• **What to do**:
Please give every line of the material below as a numbered list, leaving out blank lines and the pictures.

• **Material for the task**:
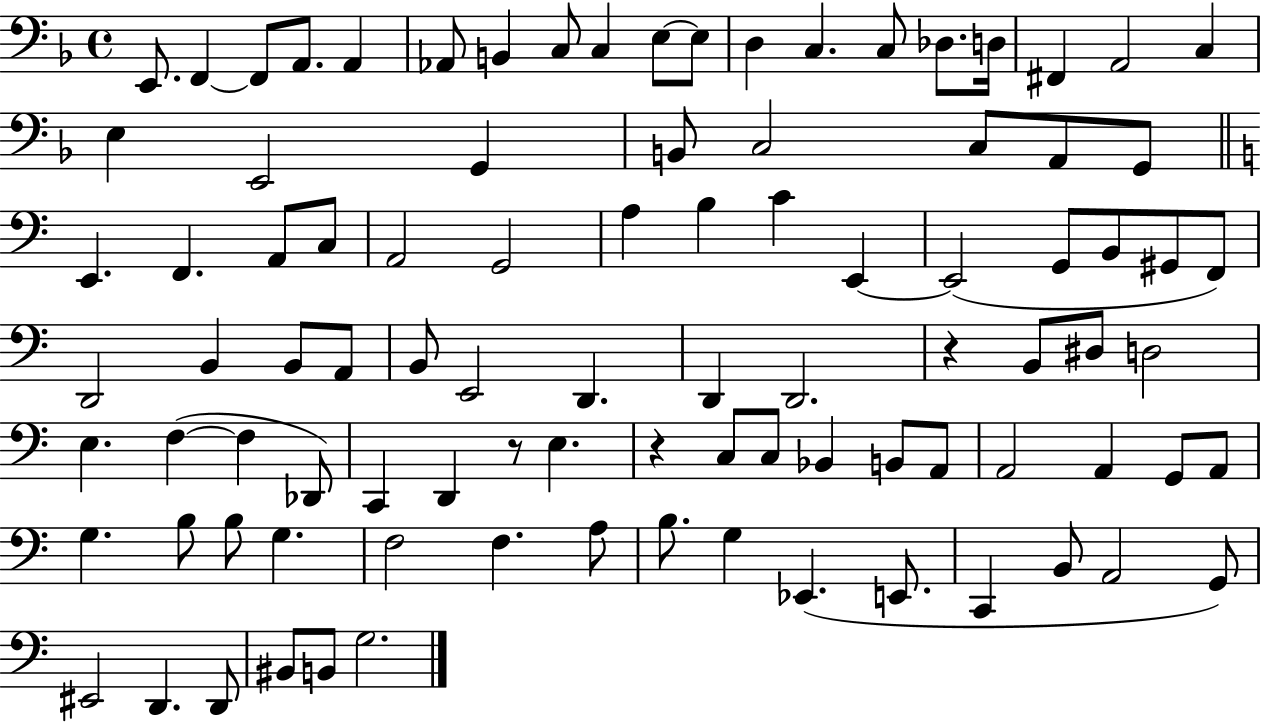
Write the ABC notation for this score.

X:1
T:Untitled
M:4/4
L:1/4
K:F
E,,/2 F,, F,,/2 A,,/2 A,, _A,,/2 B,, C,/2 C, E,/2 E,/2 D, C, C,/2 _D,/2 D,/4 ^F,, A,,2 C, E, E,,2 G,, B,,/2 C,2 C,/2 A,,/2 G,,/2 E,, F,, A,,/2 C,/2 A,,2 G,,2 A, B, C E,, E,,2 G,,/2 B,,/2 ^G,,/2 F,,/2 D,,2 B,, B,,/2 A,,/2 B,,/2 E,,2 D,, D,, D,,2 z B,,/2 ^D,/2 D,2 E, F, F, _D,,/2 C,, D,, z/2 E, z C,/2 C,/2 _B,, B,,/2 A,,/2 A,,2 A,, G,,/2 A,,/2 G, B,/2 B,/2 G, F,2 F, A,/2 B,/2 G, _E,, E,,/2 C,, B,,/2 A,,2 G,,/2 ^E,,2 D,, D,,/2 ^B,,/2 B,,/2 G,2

• **Complete answer**:
1. Write the ABC notation for this score.
2. X:1
3. T:Untitled
4. M:4/4
5. L:1/4
6. K:F
7. E,,/2 F,, F,,/2 A,,/2 A,, _A,,/2 B,, C,/2 C, E,/2 E,/2 D, C, C,/2 _D,/2 D,/4 ^F,, A,,2 C, E, E,,2 G,, B,,/2 C,2 C,/2 A,,/2 G,,/2 E,, F,, A,,/2 C,/2 A,,2 G,,2 A, B, C E,, E,,2 G,,/2 B,,/2 ^G,,/2 F,,/2 D,,2 B,, B,,/2 A,,/2 B,,/2 E,,2 D,, D,, D,,2 z B,,/2 ^D,/2 D,2 E, F, F, _D,,/2 C,, D,, z/2 E, z C,/2 C,/2 _B,, B,,/2 A,,/2 A,,2 A,, G,,/2 A,,/2 G, B,/2 B,/2 G, F,2 F, A,/2 B,/2 G, _E,, E,,/2 C,, B,,/2 A,,2 G,,/2 ^E,,2 D,, D,,/2 ^B,,/2 B,,/2 G,2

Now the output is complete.